## REQUIREMENTS
Retype each entry below, keeping every character the same.

## DATA SHOWN
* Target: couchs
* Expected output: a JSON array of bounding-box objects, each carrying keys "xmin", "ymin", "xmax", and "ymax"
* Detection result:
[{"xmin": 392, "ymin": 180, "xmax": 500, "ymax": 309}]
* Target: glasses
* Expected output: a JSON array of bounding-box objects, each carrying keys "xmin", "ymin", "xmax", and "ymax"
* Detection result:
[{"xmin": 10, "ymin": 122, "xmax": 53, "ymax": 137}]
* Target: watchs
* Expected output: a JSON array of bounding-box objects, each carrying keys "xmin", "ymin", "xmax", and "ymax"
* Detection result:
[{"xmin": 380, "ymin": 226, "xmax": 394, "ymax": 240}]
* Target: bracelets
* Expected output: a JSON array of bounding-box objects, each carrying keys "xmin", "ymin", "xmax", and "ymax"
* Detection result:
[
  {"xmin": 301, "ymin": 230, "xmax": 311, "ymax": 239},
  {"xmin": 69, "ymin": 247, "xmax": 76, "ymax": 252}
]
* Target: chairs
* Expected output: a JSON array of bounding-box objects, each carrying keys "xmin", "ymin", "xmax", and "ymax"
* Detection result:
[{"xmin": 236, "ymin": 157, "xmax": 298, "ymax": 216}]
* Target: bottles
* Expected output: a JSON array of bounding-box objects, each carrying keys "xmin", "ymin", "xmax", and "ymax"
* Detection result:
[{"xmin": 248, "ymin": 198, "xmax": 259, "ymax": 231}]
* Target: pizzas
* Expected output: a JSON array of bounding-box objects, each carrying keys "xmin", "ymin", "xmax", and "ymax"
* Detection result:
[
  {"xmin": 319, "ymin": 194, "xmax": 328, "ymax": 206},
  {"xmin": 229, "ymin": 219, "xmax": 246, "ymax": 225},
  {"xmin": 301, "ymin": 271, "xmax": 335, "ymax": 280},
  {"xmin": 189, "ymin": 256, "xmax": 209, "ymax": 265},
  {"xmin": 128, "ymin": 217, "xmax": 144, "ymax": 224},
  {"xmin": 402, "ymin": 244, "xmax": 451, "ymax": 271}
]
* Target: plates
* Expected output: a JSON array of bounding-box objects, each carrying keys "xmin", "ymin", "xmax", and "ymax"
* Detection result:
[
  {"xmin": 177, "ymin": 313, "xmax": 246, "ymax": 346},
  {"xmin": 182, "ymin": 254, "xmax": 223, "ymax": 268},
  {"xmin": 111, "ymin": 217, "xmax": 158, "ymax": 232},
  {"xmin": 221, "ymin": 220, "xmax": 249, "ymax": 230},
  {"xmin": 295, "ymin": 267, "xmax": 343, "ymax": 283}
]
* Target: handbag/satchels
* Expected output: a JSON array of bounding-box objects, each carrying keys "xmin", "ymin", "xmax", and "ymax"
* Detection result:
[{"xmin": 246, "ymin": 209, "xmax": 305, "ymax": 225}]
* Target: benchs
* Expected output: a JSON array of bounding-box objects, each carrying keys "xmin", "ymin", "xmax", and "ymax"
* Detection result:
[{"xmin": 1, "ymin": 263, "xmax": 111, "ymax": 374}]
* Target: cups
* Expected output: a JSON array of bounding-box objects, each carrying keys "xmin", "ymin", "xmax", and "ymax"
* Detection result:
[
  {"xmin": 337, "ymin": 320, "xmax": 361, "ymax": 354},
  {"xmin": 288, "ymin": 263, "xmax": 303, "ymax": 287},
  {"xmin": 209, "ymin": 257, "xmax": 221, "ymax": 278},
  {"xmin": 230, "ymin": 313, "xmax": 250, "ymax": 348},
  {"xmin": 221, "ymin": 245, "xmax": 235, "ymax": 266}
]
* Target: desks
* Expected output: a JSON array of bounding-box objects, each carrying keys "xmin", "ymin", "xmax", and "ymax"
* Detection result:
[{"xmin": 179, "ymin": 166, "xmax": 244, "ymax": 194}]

## ANSWER TO THE PROBLEM
* Target: couchs
* Expected output: a JSON array of bounding-box objects, each carrying keys "xmin", "ymin", "xmax", and "ymax"
* Detection result:
[{"xmin": 392, "ymin": 180, "xmax": 500, "ymax": 309}]
* Target: glasses
* Expected output: a JSON array of bounding-box objects, each carrying keys "xmin", "ymin", "xmax", and "ymax"
* Detection result:
[{"xmin": 10, "ymin": 122, "xmax": 53, "ymax": 137}]
* Target: watchs
* Expected output: a JSON array of bounding-box objects, each carrying keys "xmin", "ymin", "xmax", and "ymax"
* Detection result:
[{"xmin": 380, "ymin": 226, "xmax": 394, "ymax": 240}]
* Target: bracelets
* Expected output: a JSON array of bounding-box objects, each carrying keys "xmin", "ymin", "xmax", and "ymax"
* Detection result:
[
  {"xmin": 301, "ymin": 230, "xmax": 311, "ymax": 239},
  {"xmin": 69, "ymin": 247, "xmax": 76, "ymax": 252}
]
* Target: chairs
* Expected output: a JSON array of bounding-box objects, each carrying keys "xmin", "ymin", "xmax", and "ymax"
* Detection result:
[{"xmin": 236, "ymin": 157, "xmax": 298, "ymax": 216}]
* Target: bottles
* Expected output: a JSON array of bounding-box objects, each carrying keys "xmin", "ymin", "xmax", and "ymax"
* Detection result:
[{"xmin": 248, "ymin": 198, "xmax": 259, "ymax": 231}]
* Target: pizzas
* Expected output: a JSON array of bounding-box objects, each carrying keys "xmin", "ymin", "xmax", and "ymax"
* Detection result:
[
  {"xmin": 319, "ymin": 194, "xmax": 328, "ymax": 206},
  {"xmin": 229, "ymin": 219, "xmax": 246, "ymax": 225},
  {"xmin": 301, "ymin": 271, "xmax": 335, "ymax": 280},
  {"xmin": 189, "ymin": 256, "xmax": 209, "ymax": 265},
  {"xmin": 128, "ymin": 217, "xmax": 144, "ymax": 224},
  {"xmin": 402, "ymin": 244, "xmax": 451, "ymax": 271}
]
* Target: plates
* Expected output: a JSON array of bounding-box objects, each carrying keys "xmin", "ymin", "xmax", and "ymax"
* Detection result:
[
  {"xmin": 177, "ymin": 313, "xmax": 246, "ymax": 346},
  {"xmin": 182, "ymin": 254, "xmax": 223, "ymax": 268},
  {"xmin": 111, "ymin": 217, "xmax": 158, "ymax": 232},
  {"xmin": 221, "ymin": 220, "xmax": 249, "ymax": 230},
  {"xmin": 295, "ymin": 267, "xmax": 343, "ymax": 283}
]
* Target: handbag/satchels
* Expected output: a JSON array of bounding-box objects, each carrying keys "xmin", "ymin", "xmax", and "ymax"
* Detection result:
[{"xmin": 246, "ymin": 209, "xmax": 305, "ymax": 225}]
* Target: benchs
* Expected output: a JSON array of bounding-box objects, each carrying keys "xmin", "ymin", "xmax", and "ymax"
* Detection result:
[{"xmin": 1, "ymin": 263, "xmax": 111, "ymax": 374}]
* Target: cups
* Expected output: a JSON array of bounding-box objects, each carrying keys "xmin", "ymin", "xmax", and "ymax"
* Detection result:
[
  {"xmin": 337, "ymin": 320, "xmax": 361, "ymax": 354},
  {"xmin": 288, "ymin": 263, "xmax": 303, "ymax": 287},
  {"xmin": 209, "ymin": 257, "xmax": 221, "ymax": 278},
  {"xmin": 230, "ymin": 313, "xmax": 250, "ymax": 348},
  {"xmin": 221, "ymin": 245, "xmax": 235, "ymax": 266}
]
* Target: desks
* Expected output: a JSON array of bounding-box objects, each carrying keys "xmin", "ymin", "xmax", and "ymax"
* Detection result:
[{"xmin": 179, "ymin": 166, "xmax": 244, "ymax": 194}]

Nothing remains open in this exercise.